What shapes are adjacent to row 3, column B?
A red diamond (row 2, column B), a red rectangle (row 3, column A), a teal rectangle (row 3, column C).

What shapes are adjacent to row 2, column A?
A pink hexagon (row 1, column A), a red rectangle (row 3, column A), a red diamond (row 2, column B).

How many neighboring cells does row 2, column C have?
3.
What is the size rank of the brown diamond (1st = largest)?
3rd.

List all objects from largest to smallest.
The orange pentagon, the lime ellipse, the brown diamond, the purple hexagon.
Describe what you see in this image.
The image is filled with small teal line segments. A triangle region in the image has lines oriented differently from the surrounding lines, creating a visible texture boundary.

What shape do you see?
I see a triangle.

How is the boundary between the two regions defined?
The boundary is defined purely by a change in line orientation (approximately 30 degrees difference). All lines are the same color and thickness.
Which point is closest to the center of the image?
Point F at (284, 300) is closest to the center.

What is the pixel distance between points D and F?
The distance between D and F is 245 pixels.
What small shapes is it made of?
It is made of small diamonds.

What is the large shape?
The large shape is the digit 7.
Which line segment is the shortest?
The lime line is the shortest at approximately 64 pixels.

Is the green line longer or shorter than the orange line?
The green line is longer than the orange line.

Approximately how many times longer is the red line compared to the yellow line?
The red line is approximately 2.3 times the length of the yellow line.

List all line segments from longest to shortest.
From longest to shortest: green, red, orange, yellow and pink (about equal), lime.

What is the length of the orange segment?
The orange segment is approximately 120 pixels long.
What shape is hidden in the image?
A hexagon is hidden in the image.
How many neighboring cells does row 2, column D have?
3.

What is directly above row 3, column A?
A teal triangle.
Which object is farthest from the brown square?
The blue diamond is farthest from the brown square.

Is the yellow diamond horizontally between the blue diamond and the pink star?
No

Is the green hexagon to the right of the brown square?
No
______
Activity: Give again only the lines of the material above that run from the one with "Which point is" through the end, both included, exactly as they appear.

Result for this task:
Which point is closest to the center of the image?
Point F at (284, 300) is closest to the center.

What is the pixel distance between points D and F?
The distance between D and F is 245 pixels.
What small shapes is it made of?
It is made of small diamonds.

What is the large shape?
The large shape is the digit 7.
Which line segment is the shortest?
The lime line is the shortest at approximately 64 pixels.

Is the green line longer or shorter than the orange line?
The green line is longer than the orange line.

Approximately how many times longer is the red line compared to the yellow line?
The red line is approximately 2.3 times the length of the yellow line.

List all line segments from longest to shortest.
From longest to shortest: green, red, orange, yellow and pink (about equal), lime.

What is the length of the orange segment?
The orange segment is approximately 120 pixels long.
What shape is hidden in the image?
A hexagon is hidden in the image.
How many neighboring cells does row 2, column D have?
3.

What is directly above row 3, column A?
A teal triangle.
Which object is farthest from the brown square?
The blue diamond is farthest from the brown square.

Is the yellow diamond horizontally between the blue diamond and the pink star?
No

Is the green hexagon to the right of the brown square?
No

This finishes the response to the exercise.